**DIRECTIONS:** The records that follow are to be transcribed in full, without their images.

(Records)
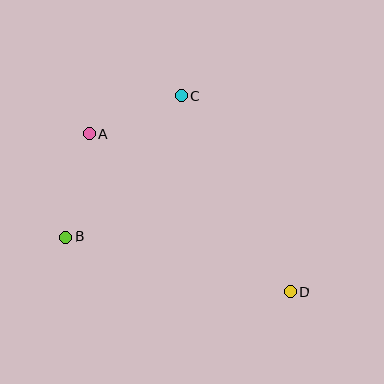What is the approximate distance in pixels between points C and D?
The distance between C and D is approximately 224 pixels.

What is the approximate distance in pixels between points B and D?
The distance between B and D is approximately 231 pixels.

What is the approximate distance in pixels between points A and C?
The distance between A and C is approximately 100 pixels.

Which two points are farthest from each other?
Points A and D are farthest from each other.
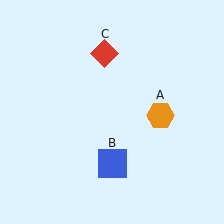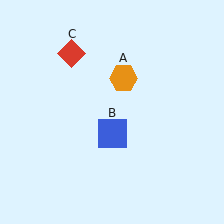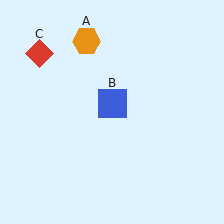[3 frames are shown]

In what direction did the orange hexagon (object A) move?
The orange hexagon (object A) moved up and to the left.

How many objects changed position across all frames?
3 objects changed position: orange hexagon (object A), blue square (object B), red diamond (object C).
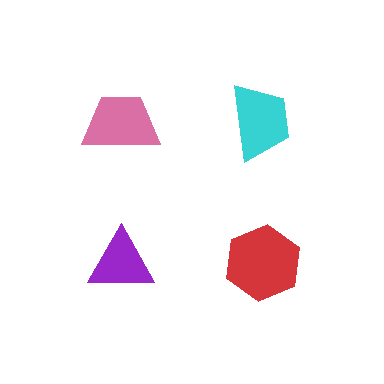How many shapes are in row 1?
2 shapes.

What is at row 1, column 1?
A pink trapezoid.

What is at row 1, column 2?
A cyan trapezoid.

**THE COMPLETED TASK:**
What is the approximate distance in pixels between points C and D?
The distance between C and D is approximately 224 pixels.

What is the approximate distance in pixels between points B and D?
The distance between B and D is approximately 231 pixels.

What is the approximate distance in pixels between points A and C?
The distance between A and C is approximately 100 pixels.

Which two points are farthest from each other?
Points A and D are farthest from each other.
[3 frames are shown]

In what direction did the orange hexagon (object A) move?
The orange hexagon (object A) moved up and to the left.

How many objects changed position across all frames?
3 objects changed position: orange hexagon (object A), blue square (object B), red diamond (object C).
How many shapes are in row 1?
2 shapes.

What is at row 1, column 1?
A pink trapezoid.

What is at row 1, column 2?
A cyan trapezoid.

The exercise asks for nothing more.